Leave the pictures out and print every record below exactly as it stands.

[Extracted data entries]
=======
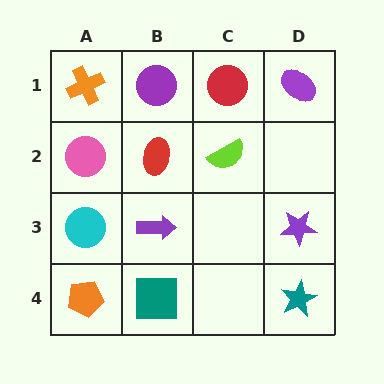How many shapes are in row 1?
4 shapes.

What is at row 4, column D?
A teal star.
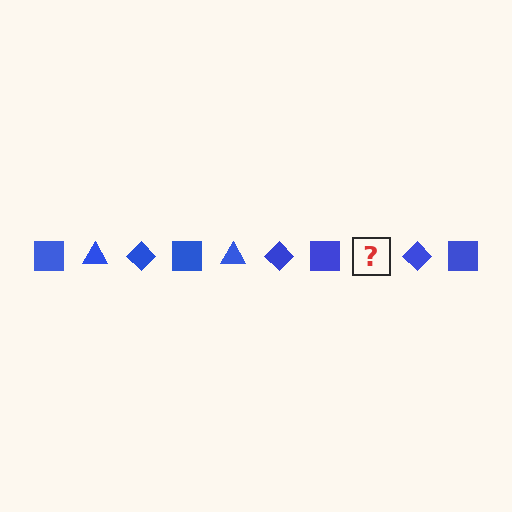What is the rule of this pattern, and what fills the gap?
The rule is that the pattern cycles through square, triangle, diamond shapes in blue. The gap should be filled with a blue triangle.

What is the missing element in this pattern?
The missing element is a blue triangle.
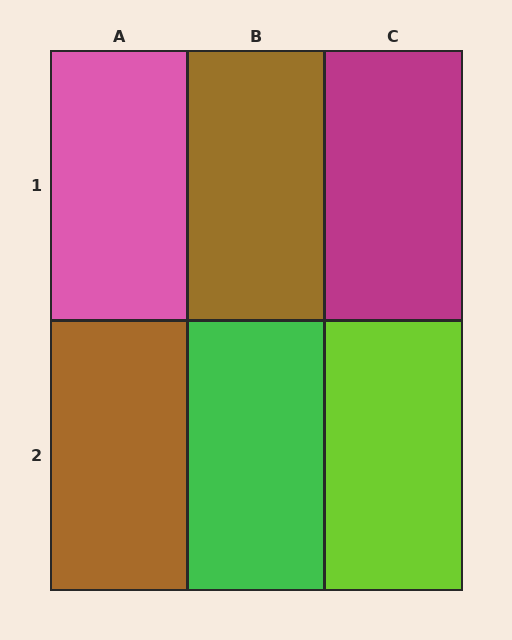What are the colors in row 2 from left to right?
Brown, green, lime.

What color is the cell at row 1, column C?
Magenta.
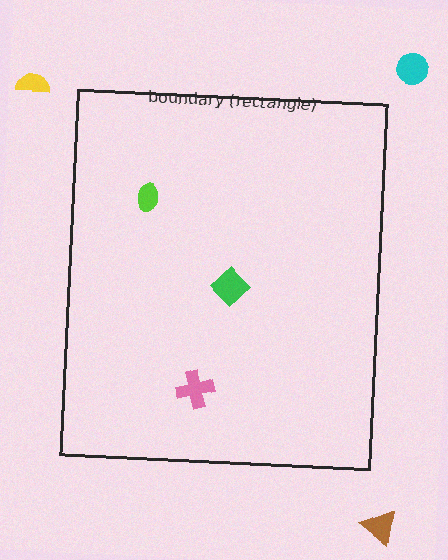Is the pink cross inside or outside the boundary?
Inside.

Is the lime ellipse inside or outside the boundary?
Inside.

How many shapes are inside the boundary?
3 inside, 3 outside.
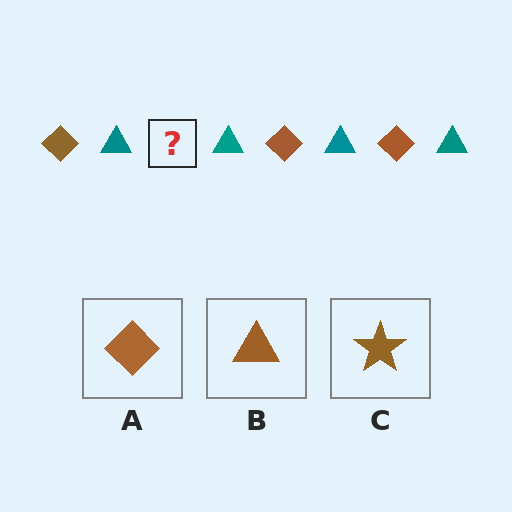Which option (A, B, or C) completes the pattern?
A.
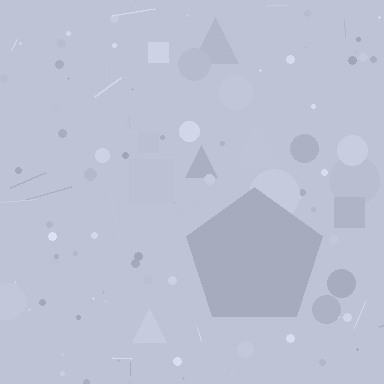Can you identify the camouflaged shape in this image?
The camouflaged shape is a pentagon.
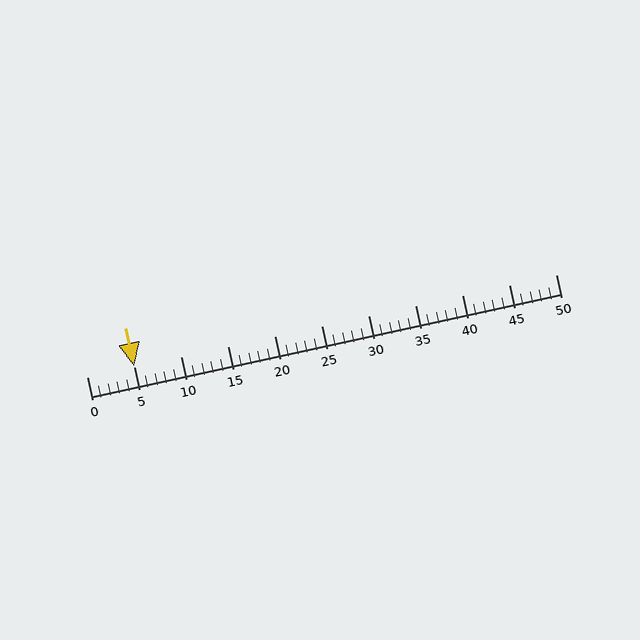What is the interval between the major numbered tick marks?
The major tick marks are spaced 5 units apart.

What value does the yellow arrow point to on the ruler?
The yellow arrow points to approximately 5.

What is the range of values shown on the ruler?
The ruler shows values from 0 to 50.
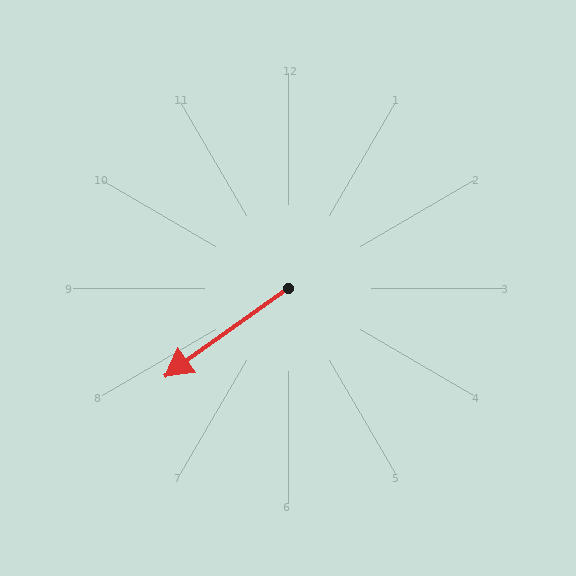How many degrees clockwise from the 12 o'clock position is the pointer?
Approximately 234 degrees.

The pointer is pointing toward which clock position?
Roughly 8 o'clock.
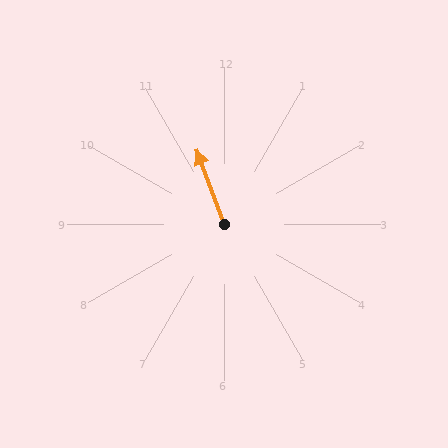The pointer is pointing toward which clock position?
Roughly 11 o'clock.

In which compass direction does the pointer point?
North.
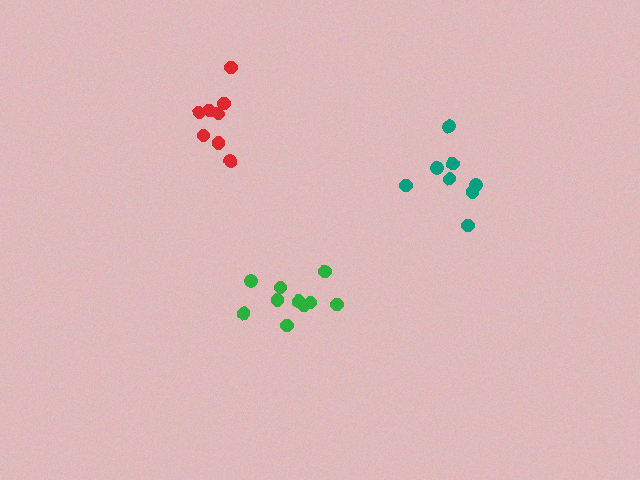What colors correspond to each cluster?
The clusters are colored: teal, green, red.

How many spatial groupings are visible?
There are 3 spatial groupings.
=======
Final answer
How many shapes are in row 1?
4 shapes.

What is at row 4, column D?
A teal star.
What is the rule of this pattern, and what fills the gap?
The rule is that the pattern cycles through square, triangle, diamond shapes in blue. The gap should be filled with a blue triangle.

What is the missing element in this pattern?
The missing element is a blue triangle.
What are the colors in row 2 from left to right?
Brown, green, lime.

What color is the cell at row 1, column C?
Magenta.
Is the pink cross inside or outside the boundary?
Inside.

Is the lime ellipse inside or outside the boundary?
Inside.

How many shapes are inside the boundary?
3 inside, 3 outside.
Which option (A, B, or C) completes the pattern?
A.
Can you identify the camouflaged shape in this image?
The camouflaged shape is a pentagon.
What is the interval between the major numbered tick marks?
The major tick marks are spaced 5 units apart.

What value does the yellow arrow point to on the ruler?
The yellow arrow points to approximately 5.

What is the range of values shown on the ruler?
The ruler shows values from 0 to 50.
How many degrees clockwise from the 12 o'clock position is the pointer?
Approximately 234 degrees.

The pointer is pointing toward which clock position?
Roughly 8 o'clock.
The pointer is pointing toward which clock position?
Roughly 11 o'clock.

In which compass direction does the pointer point?
North.
What colors correspond to each cluster?
The clusters are colored: teal, green, red.

How many spatial groupings are visible?
There are 3 spatial groupings.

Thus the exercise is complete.